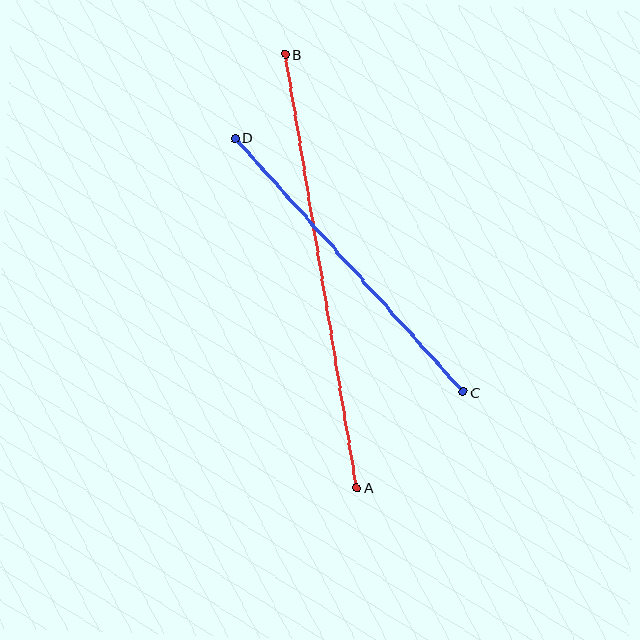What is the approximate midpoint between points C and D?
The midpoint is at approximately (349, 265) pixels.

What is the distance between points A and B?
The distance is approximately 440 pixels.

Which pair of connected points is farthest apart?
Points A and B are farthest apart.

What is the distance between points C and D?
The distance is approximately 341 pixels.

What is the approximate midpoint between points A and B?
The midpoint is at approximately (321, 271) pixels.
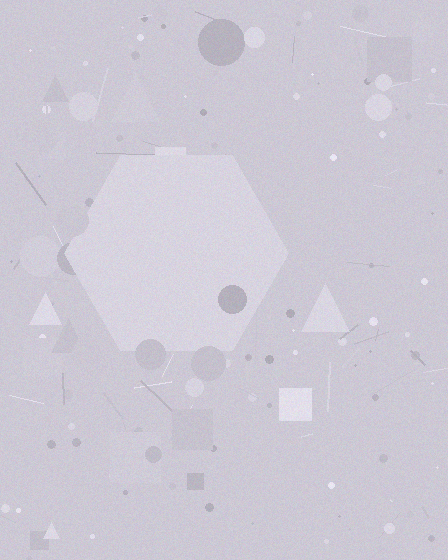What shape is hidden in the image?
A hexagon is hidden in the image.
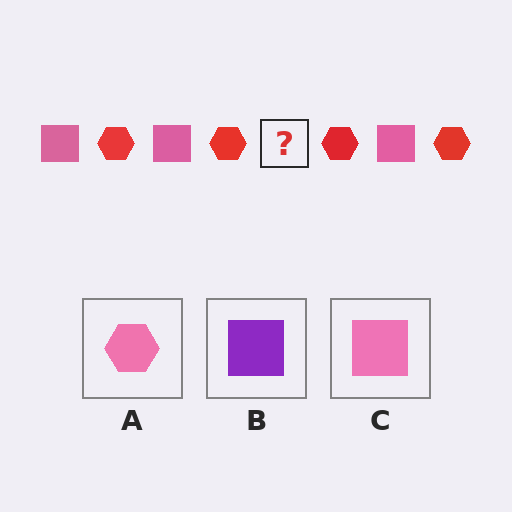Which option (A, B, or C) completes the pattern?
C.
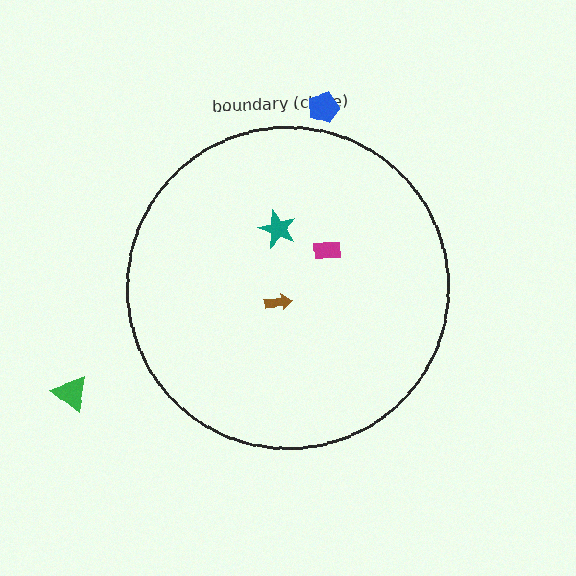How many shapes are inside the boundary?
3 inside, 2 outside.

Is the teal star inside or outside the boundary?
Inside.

○ ○ ○ ○ ○

PROBLEM STATEMENT
Images in the data above are to be skipped. Retype all other material exactly.

RESULT FOR THIS TASK
What is the approximate midpoint between points C and D?
The midpoint is at approximately (349, 265) pixels.

What is the distance between points A and B?
The distance is approximately 440 pixels.

Which pair of connected points is farthest apart?
Points A and B are farthest apart.

What is the distance between points C and D?
The distance is approximately 341 pixels.

What is the approximate midpoint between points A and B?
The midpoint is at approximately (321, 271) pixels.
What shape is hidden in the image?
A hexagon is hidden in the image.
Which option (A, B, or C) completes the pattern?
C.
How many shapes are inside the boundary?
3 inside, 2 outside.

Is the teal star inside or outside the boundary?
Inside.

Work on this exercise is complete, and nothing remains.